■ **What the task asks**
Take the material below and extract the lines from the one with "How many objects overlap with the cyan" through the one with "List the shapes", word for word, without pictures.
start Given records
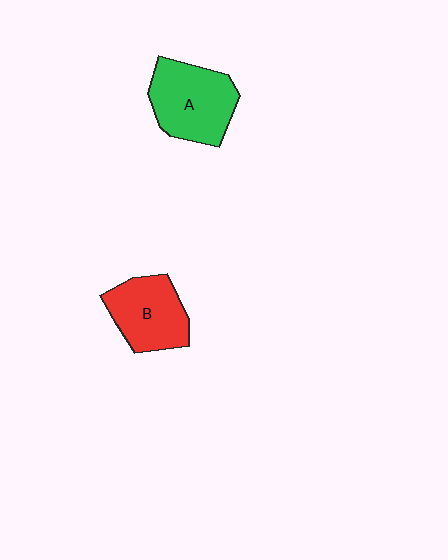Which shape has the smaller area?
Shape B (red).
end Given records
start Given records
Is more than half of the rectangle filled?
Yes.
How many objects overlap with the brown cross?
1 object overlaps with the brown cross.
end Given records
start Given records
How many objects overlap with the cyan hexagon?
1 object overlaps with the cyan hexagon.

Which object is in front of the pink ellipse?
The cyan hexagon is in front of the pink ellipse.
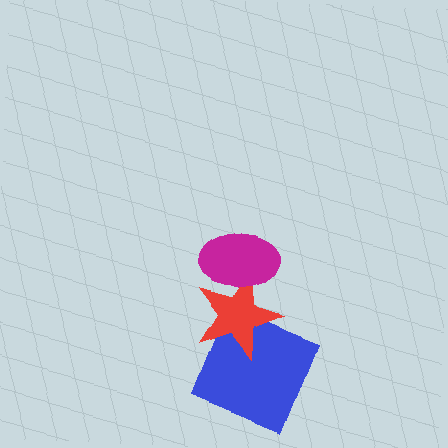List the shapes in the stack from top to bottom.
end Given records
■ **Exercise answer**
How many objects overlap with the cyan hexagon?
1 object overlaps with the cyan hexagon.

Which object is in front of the pink ellipse?
The cyan hexagon is in front of the pink ellipse.
List the shapes in the stack from top to bottom.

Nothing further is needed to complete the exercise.